> [Task] From the line containing "What is the range" to the end of the data, retype every line exactly and nothing else. Drop the pictures.

> [Record list]

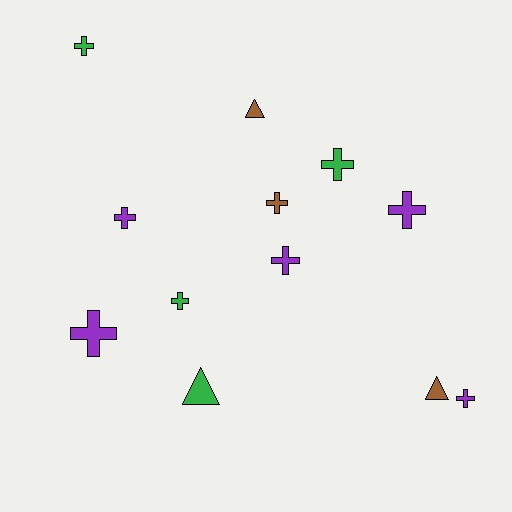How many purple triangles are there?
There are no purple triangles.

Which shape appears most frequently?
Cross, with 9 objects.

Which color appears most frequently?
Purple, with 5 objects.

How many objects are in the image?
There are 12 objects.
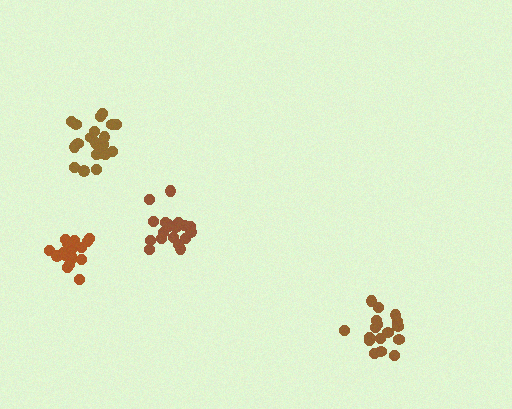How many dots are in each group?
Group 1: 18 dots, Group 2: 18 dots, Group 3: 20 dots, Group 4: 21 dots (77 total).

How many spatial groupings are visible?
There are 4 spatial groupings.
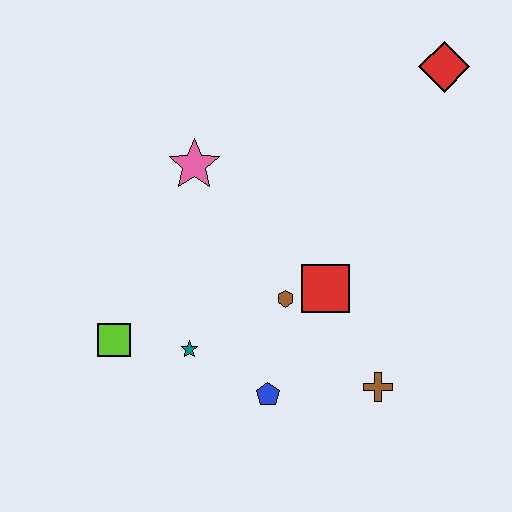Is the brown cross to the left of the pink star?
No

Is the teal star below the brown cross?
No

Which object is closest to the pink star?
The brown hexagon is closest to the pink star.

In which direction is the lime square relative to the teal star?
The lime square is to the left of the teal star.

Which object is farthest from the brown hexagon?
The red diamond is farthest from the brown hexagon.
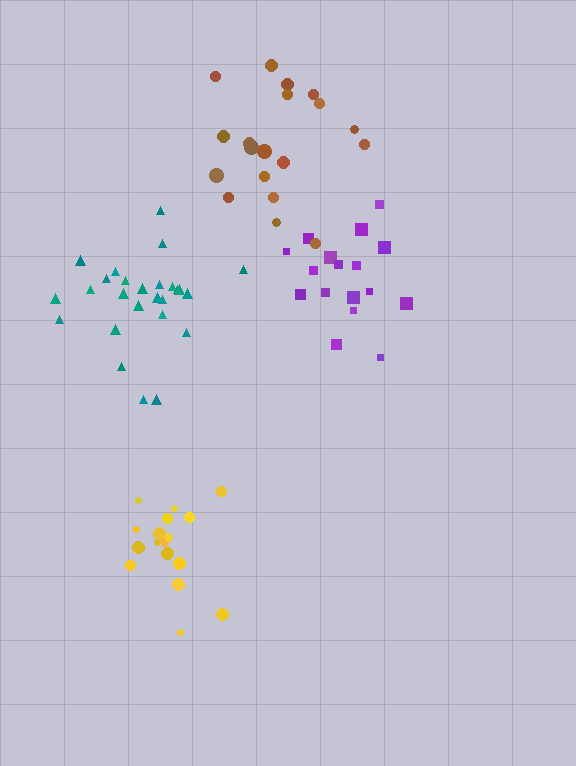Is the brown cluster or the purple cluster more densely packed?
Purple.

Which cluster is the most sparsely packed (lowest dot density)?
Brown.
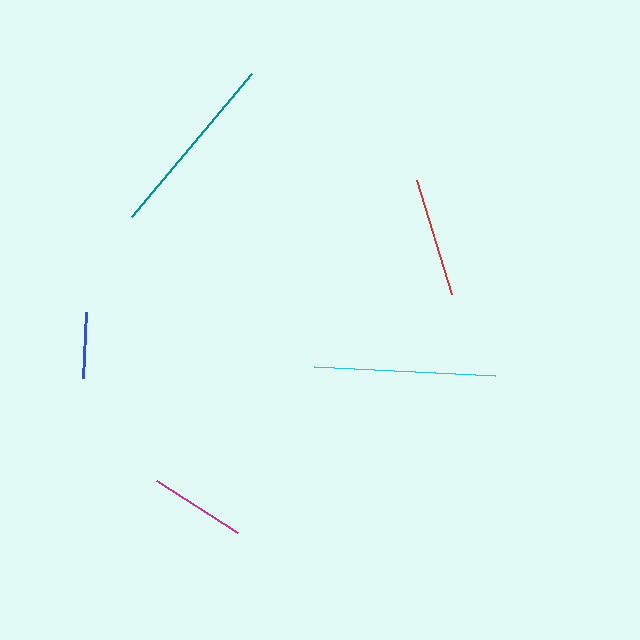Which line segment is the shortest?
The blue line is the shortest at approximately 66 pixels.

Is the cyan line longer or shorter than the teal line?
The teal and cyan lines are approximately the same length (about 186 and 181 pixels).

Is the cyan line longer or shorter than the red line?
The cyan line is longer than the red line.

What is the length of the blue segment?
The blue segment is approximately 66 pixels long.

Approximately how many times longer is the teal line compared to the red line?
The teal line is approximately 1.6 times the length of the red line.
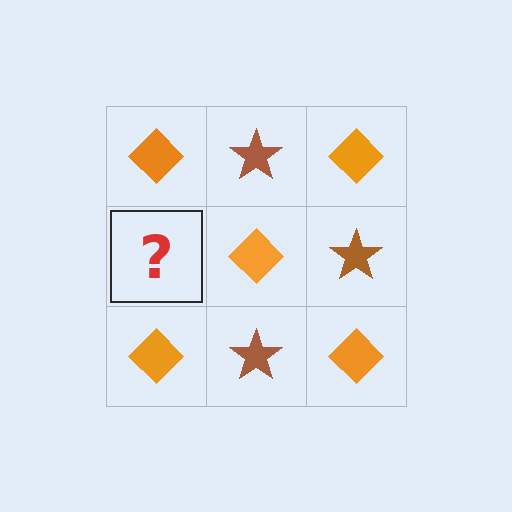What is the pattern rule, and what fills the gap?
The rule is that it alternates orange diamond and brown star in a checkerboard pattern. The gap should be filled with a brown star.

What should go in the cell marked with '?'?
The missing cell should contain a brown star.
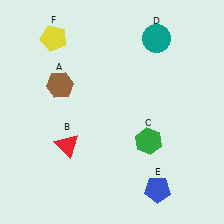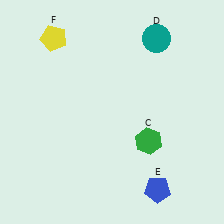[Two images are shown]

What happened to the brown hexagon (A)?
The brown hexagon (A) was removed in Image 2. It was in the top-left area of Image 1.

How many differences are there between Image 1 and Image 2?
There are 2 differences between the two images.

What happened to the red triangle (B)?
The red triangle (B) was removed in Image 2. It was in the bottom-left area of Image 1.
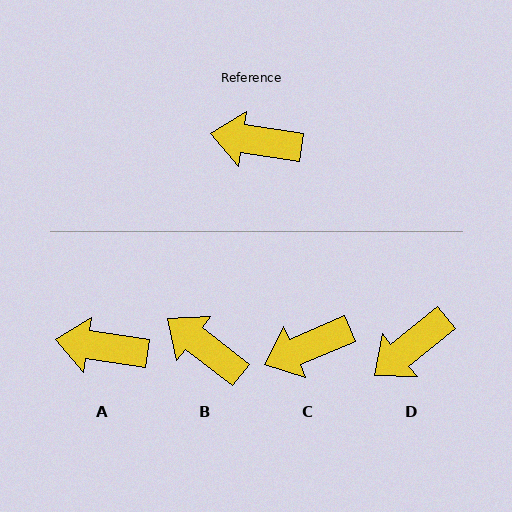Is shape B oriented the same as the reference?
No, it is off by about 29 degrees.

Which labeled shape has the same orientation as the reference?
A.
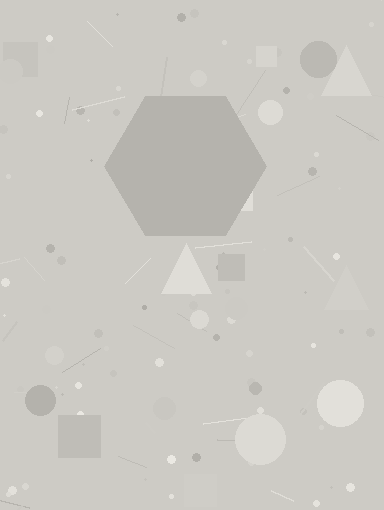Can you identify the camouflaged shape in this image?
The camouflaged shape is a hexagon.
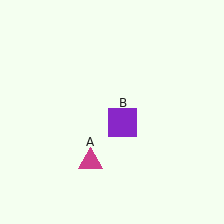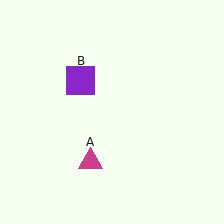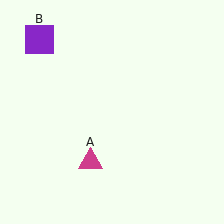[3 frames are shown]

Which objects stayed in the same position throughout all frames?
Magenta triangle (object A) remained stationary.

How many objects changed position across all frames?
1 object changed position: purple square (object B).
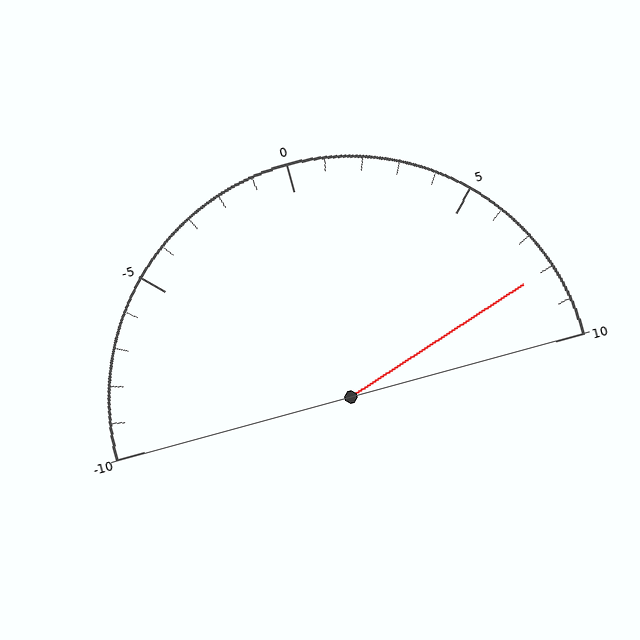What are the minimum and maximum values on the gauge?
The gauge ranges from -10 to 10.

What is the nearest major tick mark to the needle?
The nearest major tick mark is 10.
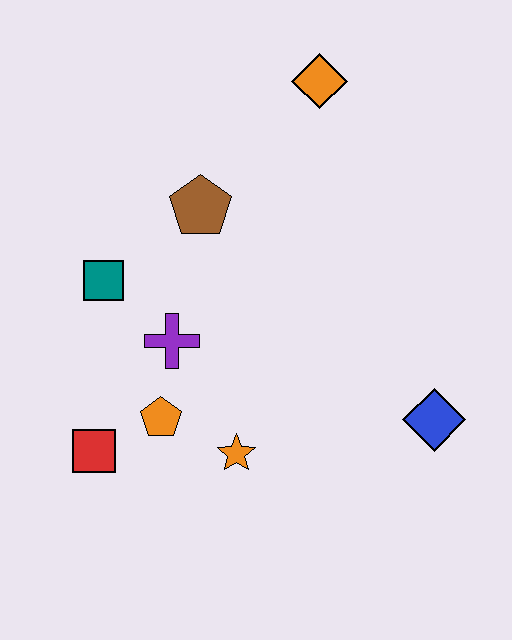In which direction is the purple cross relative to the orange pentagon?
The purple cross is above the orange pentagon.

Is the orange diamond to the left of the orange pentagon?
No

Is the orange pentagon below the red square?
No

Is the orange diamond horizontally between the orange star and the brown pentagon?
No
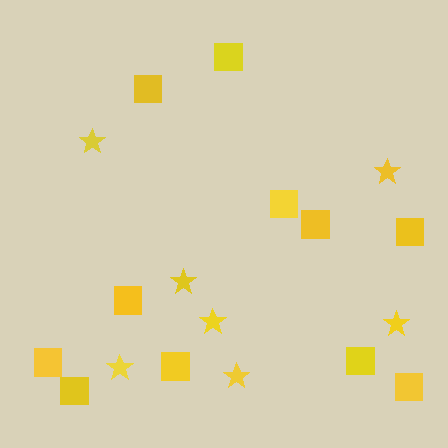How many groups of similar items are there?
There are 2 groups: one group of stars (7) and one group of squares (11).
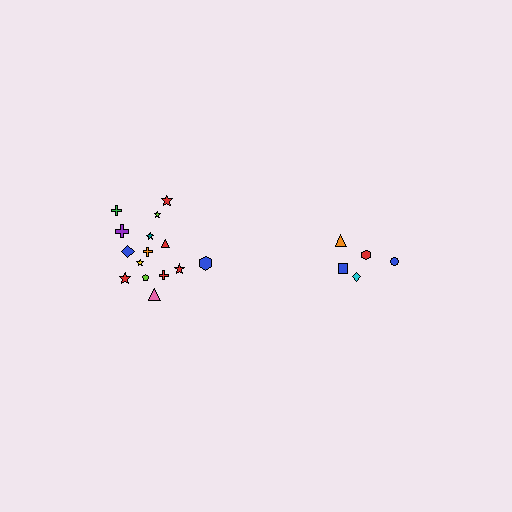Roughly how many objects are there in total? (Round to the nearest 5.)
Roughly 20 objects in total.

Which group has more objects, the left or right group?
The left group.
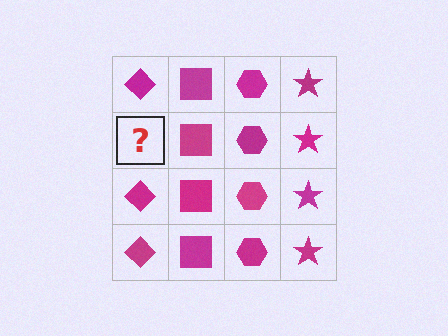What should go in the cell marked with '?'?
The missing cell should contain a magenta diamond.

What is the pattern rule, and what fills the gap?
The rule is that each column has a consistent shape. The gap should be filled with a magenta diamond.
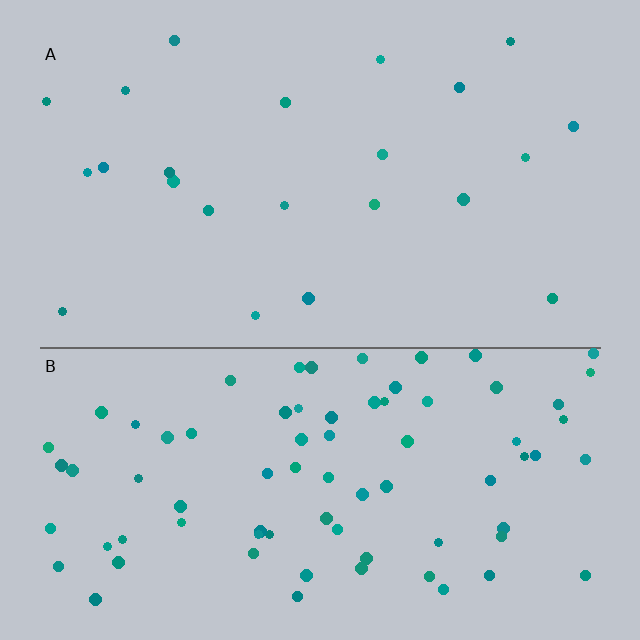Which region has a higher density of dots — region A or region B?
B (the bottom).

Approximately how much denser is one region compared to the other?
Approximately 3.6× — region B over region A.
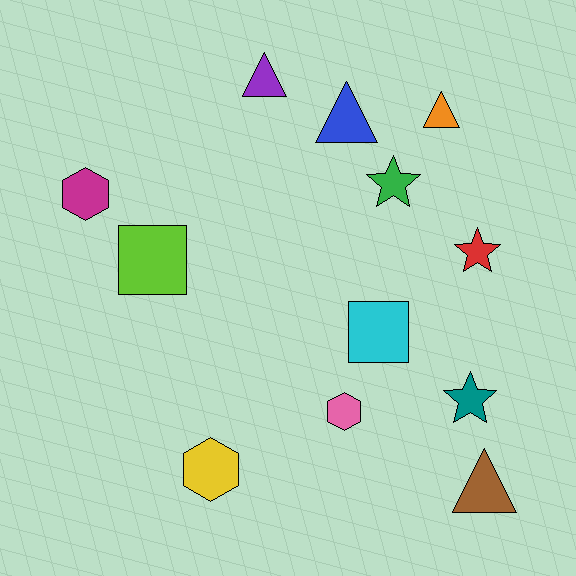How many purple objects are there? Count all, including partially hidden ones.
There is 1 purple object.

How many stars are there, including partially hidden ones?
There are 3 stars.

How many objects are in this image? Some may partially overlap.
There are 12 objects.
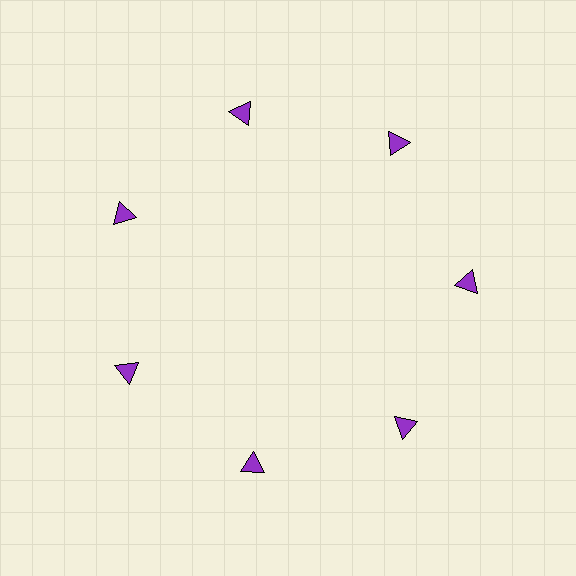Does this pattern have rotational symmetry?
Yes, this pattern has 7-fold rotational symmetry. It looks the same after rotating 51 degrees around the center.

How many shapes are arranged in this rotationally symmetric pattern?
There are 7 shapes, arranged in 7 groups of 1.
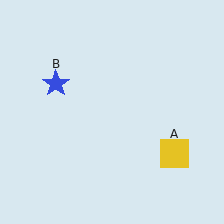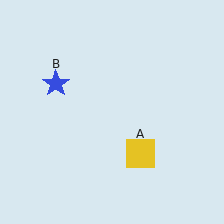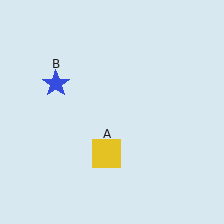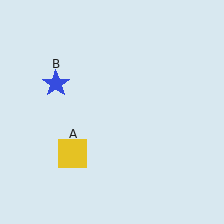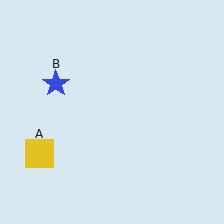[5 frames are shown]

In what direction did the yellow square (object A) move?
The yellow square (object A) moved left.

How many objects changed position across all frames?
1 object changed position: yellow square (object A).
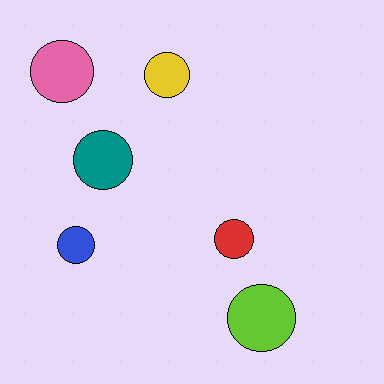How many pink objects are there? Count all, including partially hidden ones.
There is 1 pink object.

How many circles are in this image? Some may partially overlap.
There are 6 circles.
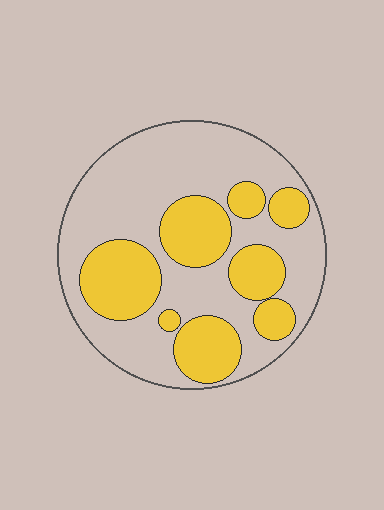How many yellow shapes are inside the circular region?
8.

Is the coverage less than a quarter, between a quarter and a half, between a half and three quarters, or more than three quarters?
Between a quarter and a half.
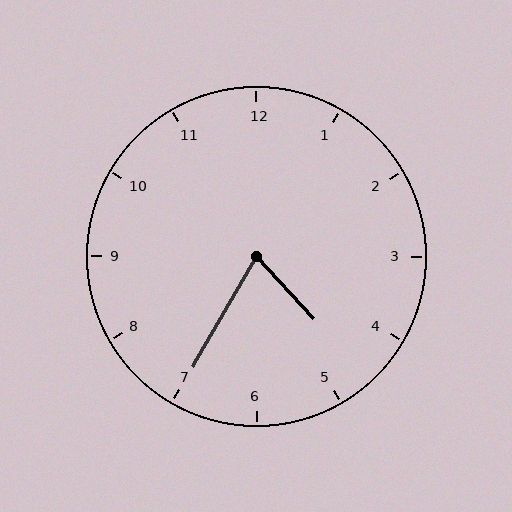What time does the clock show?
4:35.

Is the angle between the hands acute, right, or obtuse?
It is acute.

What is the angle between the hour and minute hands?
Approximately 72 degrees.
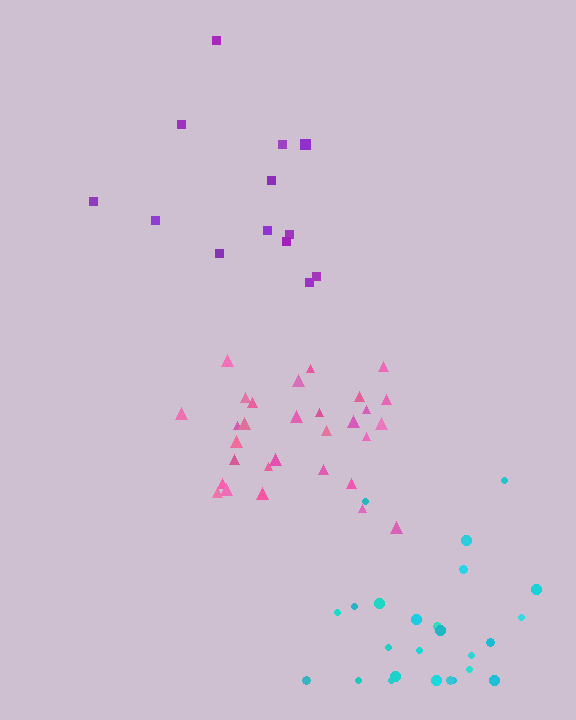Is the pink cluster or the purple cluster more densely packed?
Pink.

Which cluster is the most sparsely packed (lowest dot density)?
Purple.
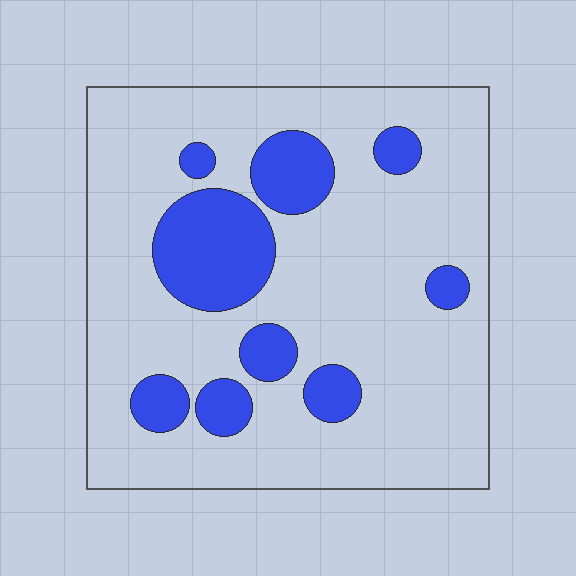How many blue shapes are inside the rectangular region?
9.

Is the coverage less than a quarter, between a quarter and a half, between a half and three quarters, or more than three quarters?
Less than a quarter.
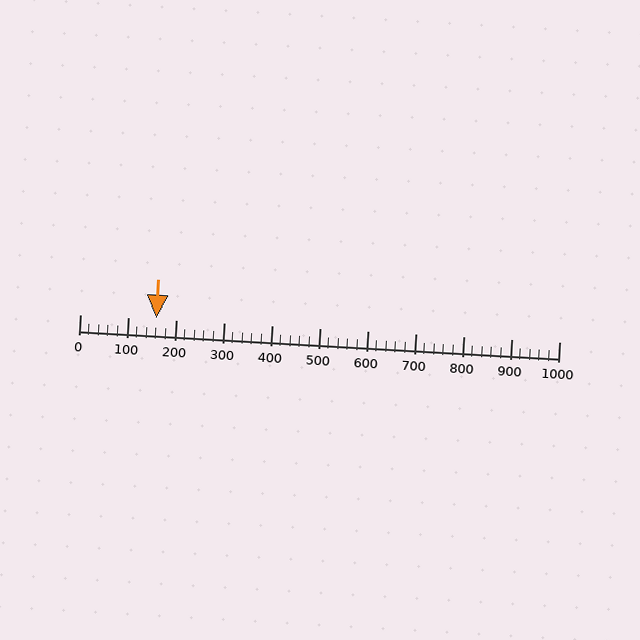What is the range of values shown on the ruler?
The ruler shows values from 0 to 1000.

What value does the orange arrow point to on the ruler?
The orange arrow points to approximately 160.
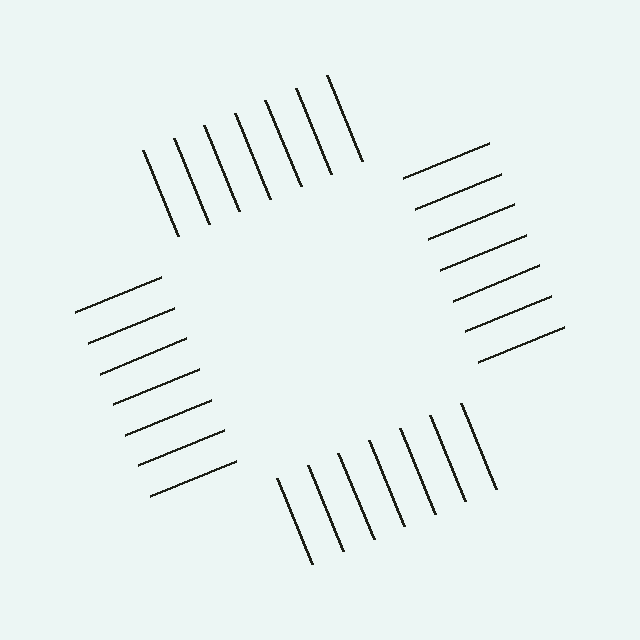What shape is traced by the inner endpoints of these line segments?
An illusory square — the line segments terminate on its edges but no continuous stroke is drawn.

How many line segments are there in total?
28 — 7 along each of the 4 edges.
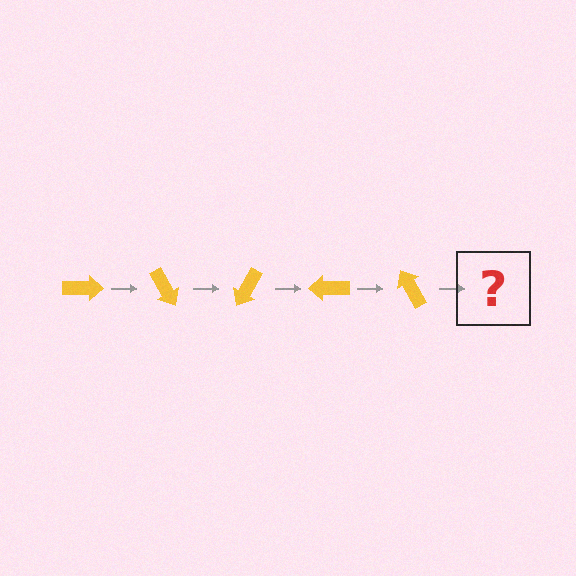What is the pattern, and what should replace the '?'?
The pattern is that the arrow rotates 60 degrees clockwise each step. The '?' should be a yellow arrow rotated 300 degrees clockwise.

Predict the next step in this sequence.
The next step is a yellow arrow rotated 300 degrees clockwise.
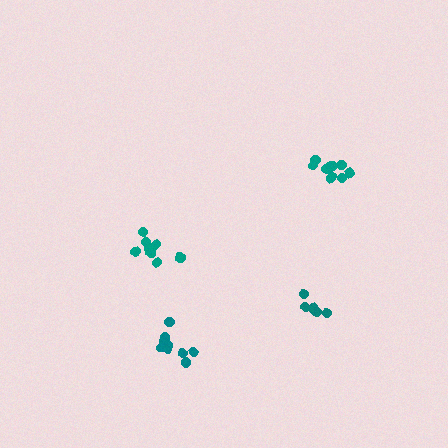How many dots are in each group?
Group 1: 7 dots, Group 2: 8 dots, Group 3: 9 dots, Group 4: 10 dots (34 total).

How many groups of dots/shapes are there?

> [Exercise output]
What is the range of values shown on the ruler?
The ruler shows values from 0 to 1000.

What value does the orange arrow point to on the ruler?
The orange arrow points to approximately 160.
What shape is traced by the inner endpoints of these line segments?
An illusory square — the line segments terminate on its edges but no continuous stroke is drawn.

How many line segments are there in total?
28 — 7 along each of the 4 edges.
What is the pattern, and what should replace the '?'?
The pattern is that the arrow rotates 60 degrees clockwise each step. The '?' should be a yellow arrow rotated 300 degrees clockwise.

Predict the next step in this sequence.
The next step is a yellow arrow rotated 300 degrees clockwise.
How many dots are in each group?
Group 1: 7 dots, Group 2: 8 dots, Group 3: 9 dots, Group 4: 10 dots (34 total).

How many groups of dots/shapes are there?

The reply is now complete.